(begin)

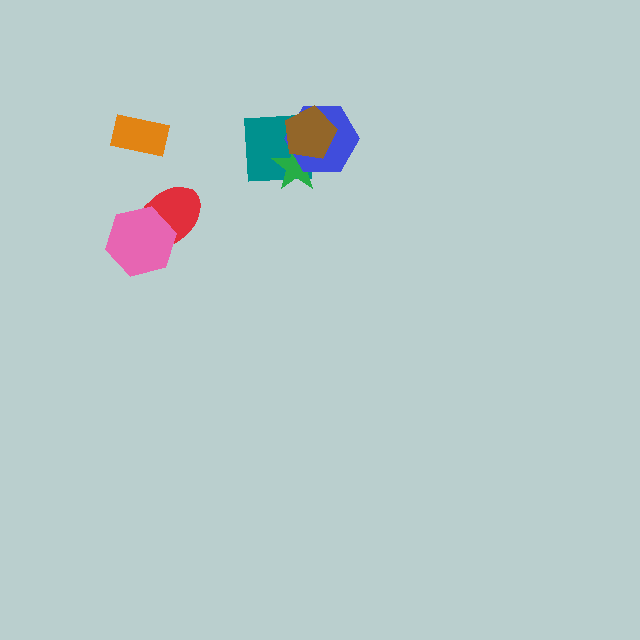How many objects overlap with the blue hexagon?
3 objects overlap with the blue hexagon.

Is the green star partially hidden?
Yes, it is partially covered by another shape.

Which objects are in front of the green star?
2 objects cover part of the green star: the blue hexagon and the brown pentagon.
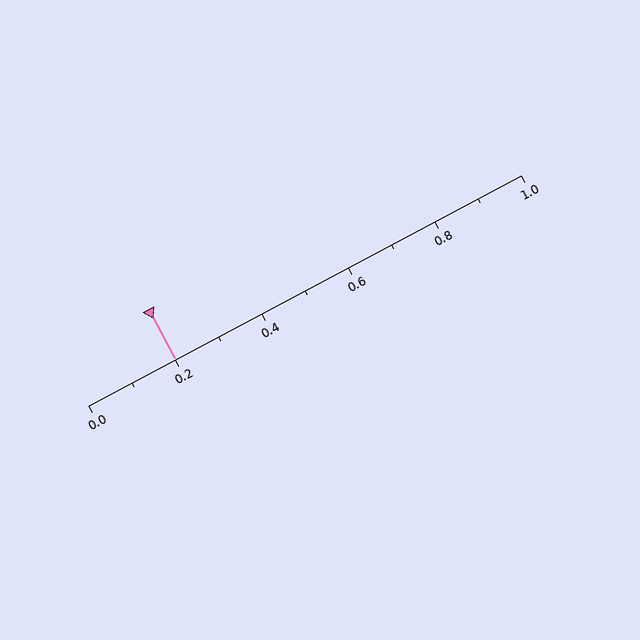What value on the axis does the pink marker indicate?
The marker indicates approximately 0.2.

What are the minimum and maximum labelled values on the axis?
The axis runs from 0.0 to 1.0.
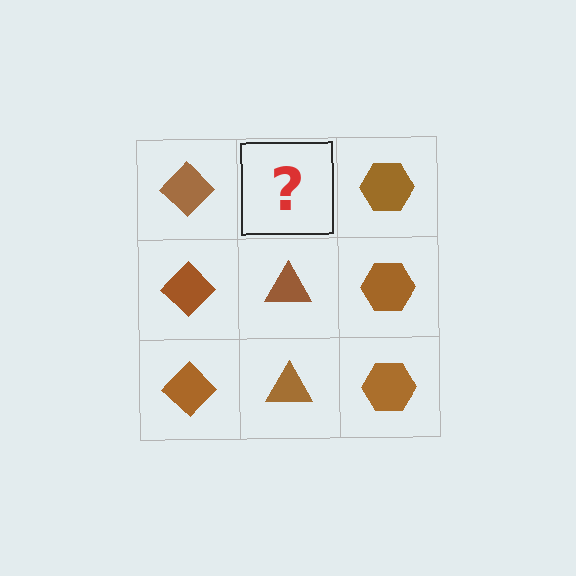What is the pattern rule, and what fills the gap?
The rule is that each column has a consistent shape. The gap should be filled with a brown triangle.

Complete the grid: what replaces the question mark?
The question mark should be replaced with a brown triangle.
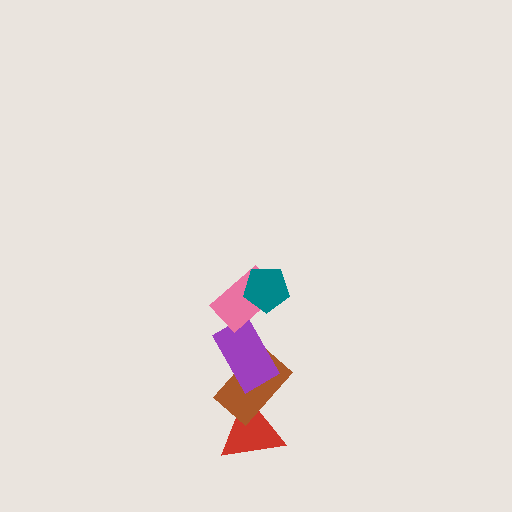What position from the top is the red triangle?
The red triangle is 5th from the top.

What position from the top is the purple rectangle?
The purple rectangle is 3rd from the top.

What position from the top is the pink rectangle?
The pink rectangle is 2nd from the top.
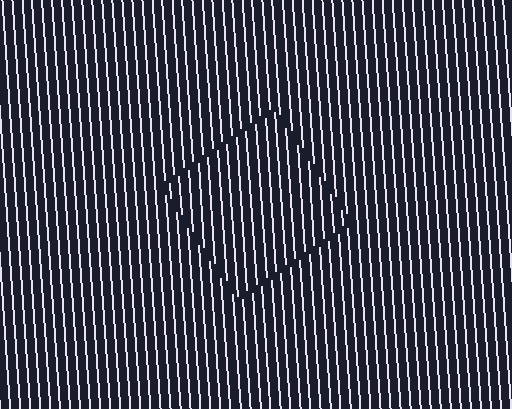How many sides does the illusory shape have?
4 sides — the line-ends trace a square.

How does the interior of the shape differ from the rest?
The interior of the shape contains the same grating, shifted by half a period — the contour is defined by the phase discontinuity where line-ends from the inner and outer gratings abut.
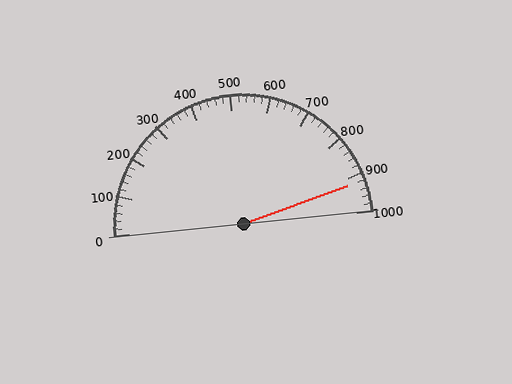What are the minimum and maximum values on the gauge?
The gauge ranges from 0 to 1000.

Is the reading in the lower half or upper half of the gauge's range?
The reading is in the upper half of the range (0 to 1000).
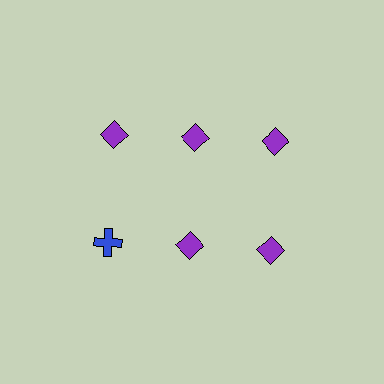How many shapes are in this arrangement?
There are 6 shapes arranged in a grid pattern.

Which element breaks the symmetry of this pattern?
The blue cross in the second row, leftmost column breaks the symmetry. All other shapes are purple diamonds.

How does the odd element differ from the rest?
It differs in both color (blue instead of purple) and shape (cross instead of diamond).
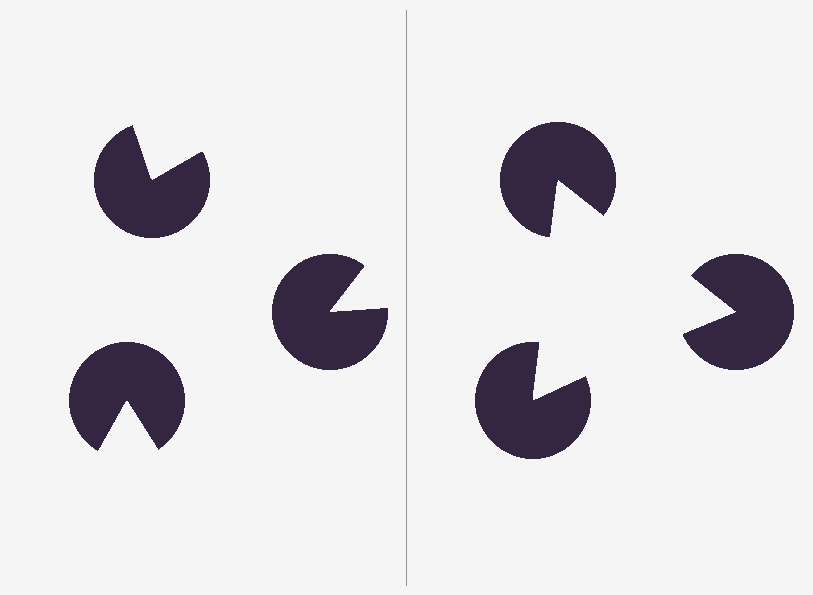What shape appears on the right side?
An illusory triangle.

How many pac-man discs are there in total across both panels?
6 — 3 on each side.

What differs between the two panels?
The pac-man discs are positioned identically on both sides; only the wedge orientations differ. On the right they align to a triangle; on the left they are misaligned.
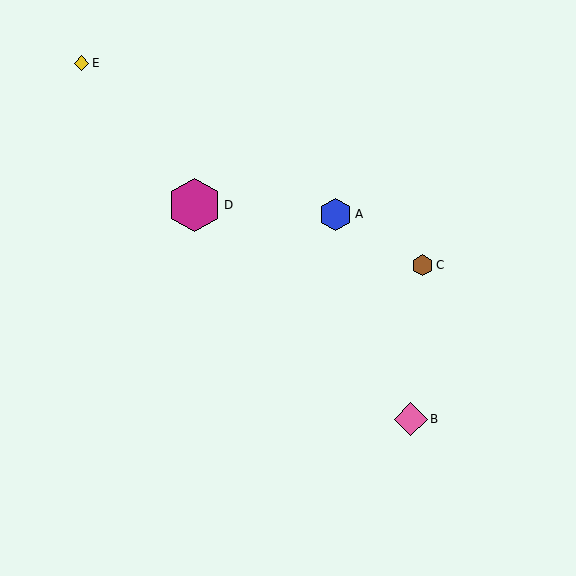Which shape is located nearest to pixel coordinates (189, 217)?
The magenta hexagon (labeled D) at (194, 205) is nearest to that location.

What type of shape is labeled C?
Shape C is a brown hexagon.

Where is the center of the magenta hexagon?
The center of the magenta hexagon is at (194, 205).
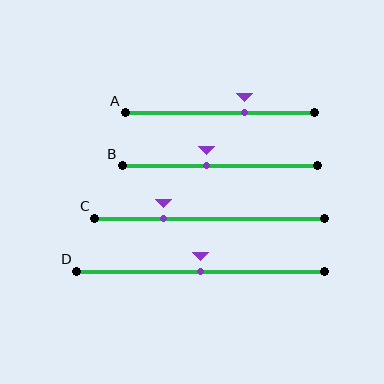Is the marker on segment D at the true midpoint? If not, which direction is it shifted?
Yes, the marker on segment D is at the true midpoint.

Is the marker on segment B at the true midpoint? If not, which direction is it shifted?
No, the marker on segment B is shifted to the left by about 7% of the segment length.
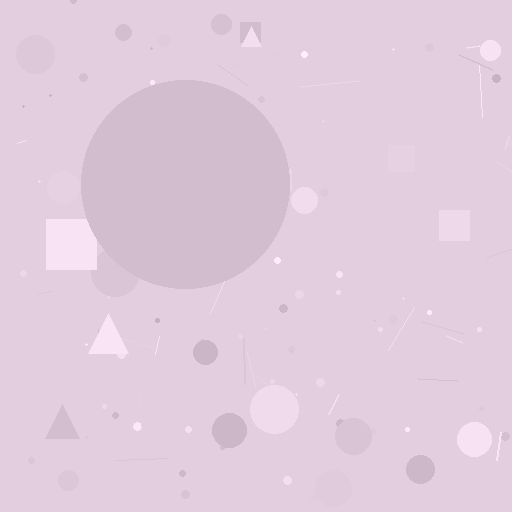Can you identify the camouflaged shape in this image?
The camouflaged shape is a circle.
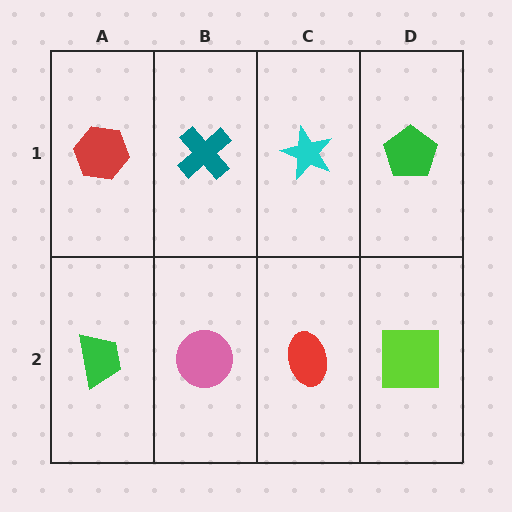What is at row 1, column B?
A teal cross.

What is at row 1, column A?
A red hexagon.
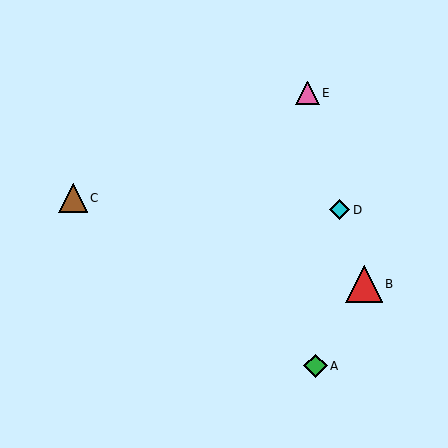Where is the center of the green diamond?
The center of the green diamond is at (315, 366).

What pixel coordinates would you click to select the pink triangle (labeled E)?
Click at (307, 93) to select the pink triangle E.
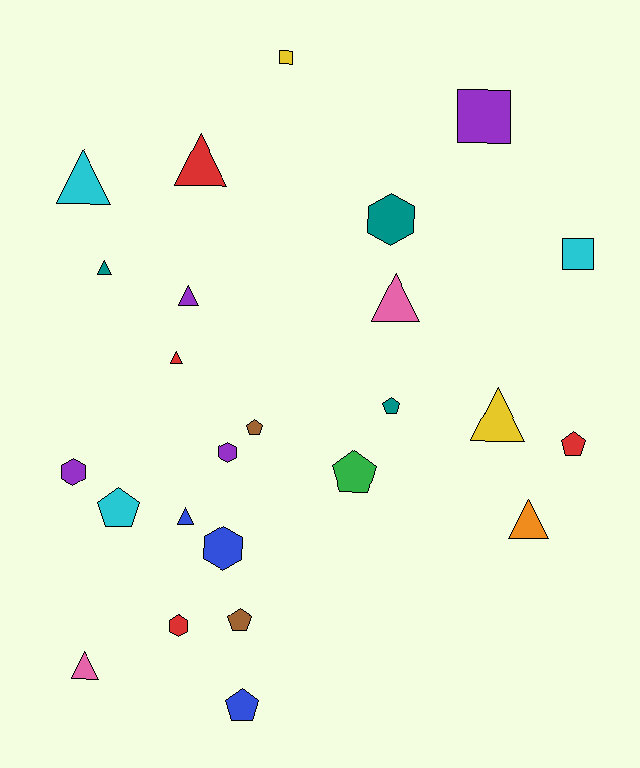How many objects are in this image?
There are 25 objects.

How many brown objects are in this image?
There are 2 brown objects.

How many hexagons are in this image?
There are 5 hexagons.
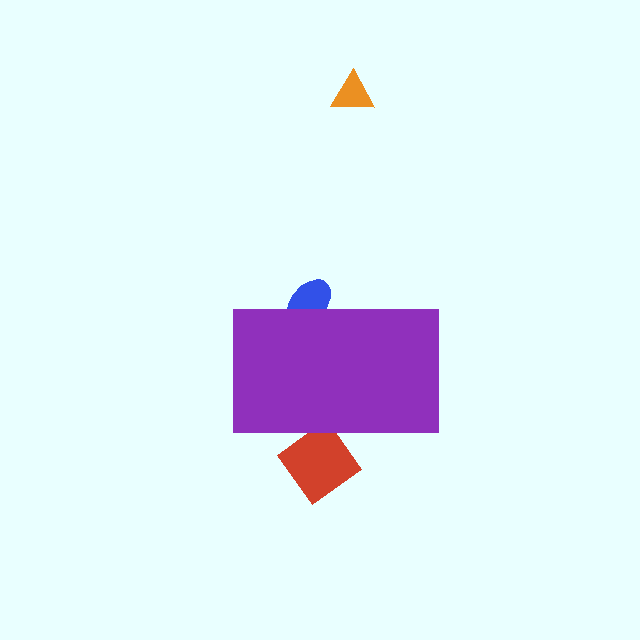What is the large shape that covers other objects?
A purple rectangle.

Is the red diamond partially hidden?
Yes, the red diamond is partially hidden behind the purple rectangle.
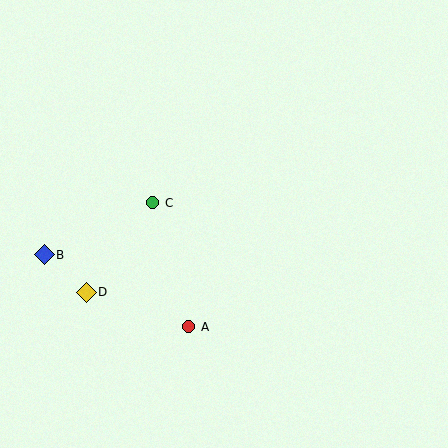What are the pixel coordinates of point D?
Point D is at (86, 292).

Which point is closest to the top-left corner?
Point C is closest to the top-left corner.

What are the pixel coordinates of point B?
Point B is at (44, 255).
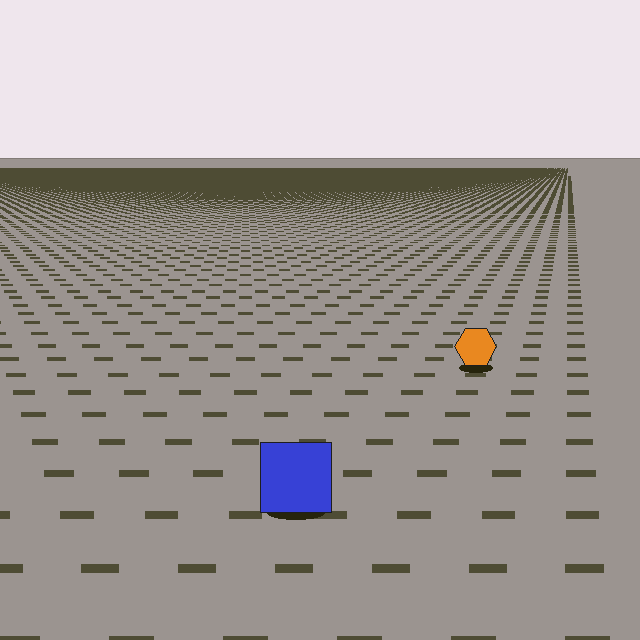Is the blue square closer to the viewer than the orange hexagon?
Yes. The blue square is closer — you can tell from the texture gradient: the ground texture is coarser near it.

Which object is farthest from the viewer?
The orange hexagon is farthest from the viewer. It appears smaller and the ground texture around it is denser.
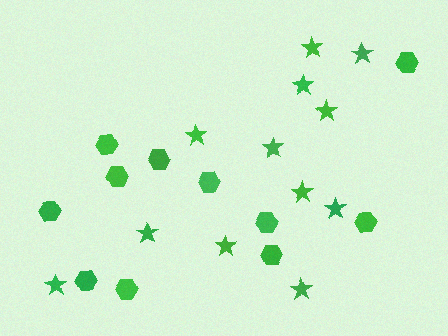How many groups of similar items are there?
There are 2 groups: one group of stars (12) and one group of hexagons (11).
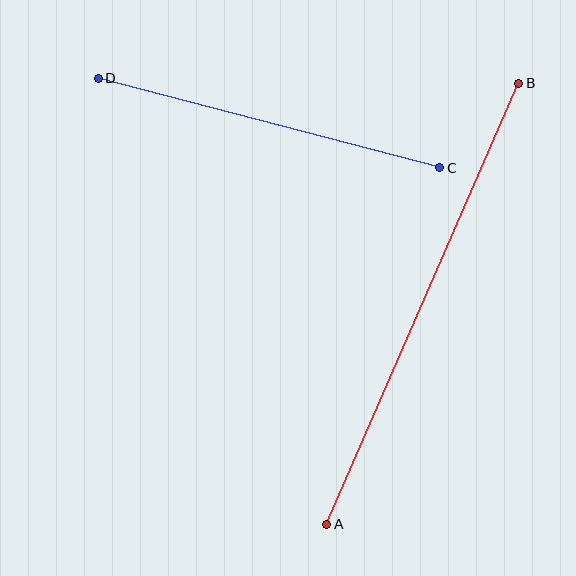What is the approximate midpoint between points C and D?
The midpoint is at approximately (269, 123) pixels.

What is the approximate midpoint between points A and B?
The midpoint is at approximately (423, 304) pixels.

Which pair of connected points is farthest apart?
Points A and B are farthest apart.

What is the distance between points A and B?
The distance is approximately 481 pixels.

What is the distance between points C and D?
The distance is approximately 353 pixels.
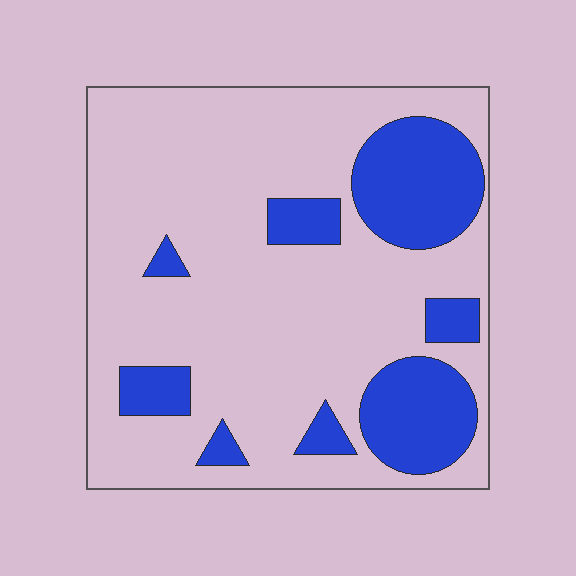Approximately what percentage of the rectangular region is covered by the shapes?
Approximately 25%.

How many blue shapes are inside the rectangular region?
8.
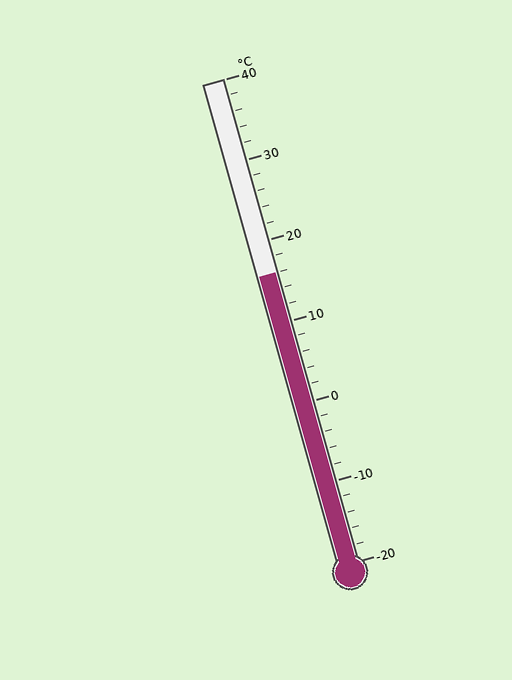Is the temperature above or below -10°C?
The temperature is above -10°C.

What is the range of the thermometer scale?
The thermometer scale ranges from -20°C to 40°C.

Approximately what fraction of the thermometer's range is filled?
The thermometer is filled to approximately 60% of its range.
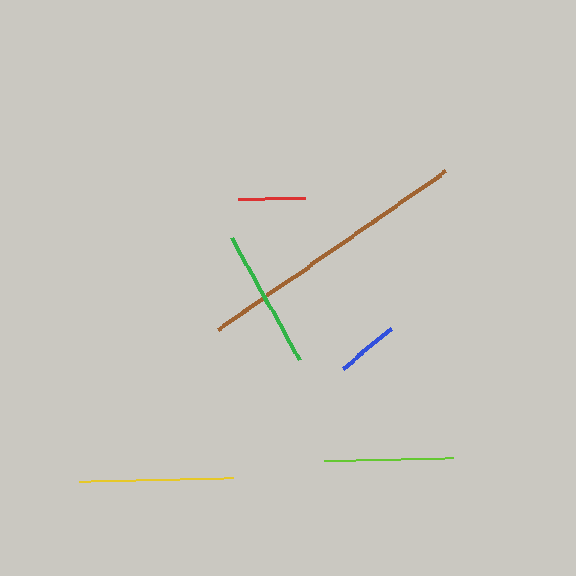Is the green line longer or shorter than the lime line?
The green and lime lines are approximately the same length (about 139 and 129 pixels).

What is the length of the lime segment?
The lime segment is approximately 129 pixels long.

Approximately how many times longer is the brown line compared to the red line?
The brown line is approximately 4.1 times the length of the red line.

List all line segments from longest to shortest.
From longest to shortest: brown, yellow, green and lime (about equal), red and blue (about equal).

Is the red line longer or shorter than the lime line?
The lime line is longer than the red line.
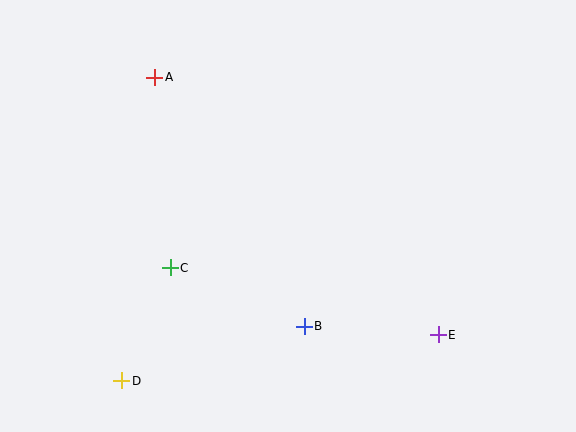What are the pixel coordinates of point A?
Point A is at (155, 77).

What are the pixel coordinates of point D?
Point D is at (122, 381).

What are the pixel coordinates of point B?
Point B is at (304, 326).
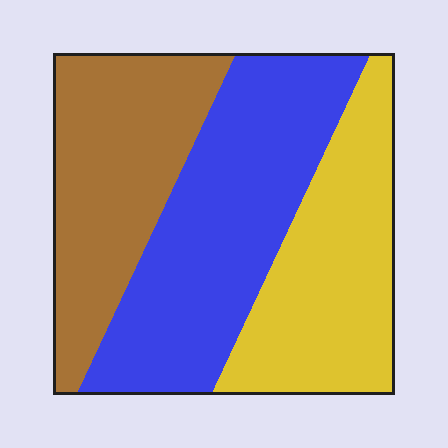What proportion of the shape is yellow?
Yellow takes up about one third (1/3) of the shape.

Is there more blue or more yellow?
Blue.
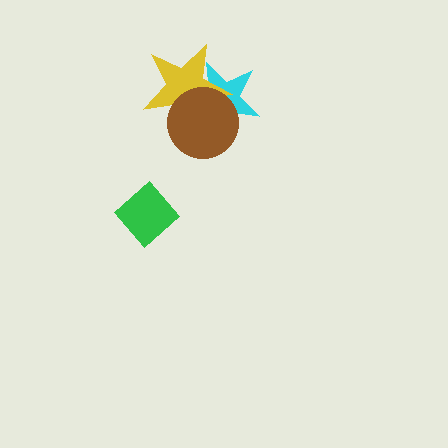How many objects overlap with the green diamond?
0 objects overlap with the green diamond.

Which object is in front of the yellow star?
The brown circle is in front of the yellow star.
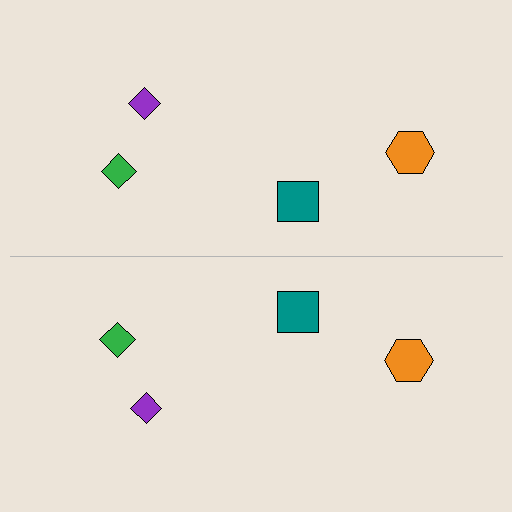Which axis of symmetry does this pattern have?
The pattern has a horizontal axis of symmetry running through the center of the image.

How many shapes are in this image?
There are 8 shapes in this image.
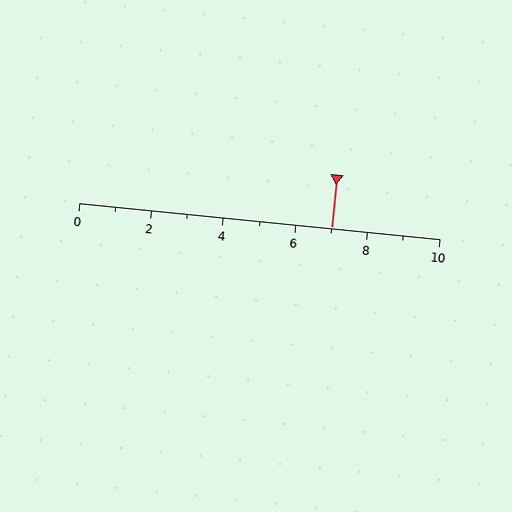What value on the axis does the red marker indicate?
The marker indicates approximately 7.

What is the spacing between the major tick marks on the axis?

(end)

**THE PROBLEM:** Extract, character for character, every line from the one that holds "What value on the axis does the red" through the end of the entries above. Include both boundary lines and no pictures.

**FINISHED EXERCISE:**
What value on the axis does the red marker indicate?
The marker indicates approximately 7.

What is the spacing between the major tick marks on the axis?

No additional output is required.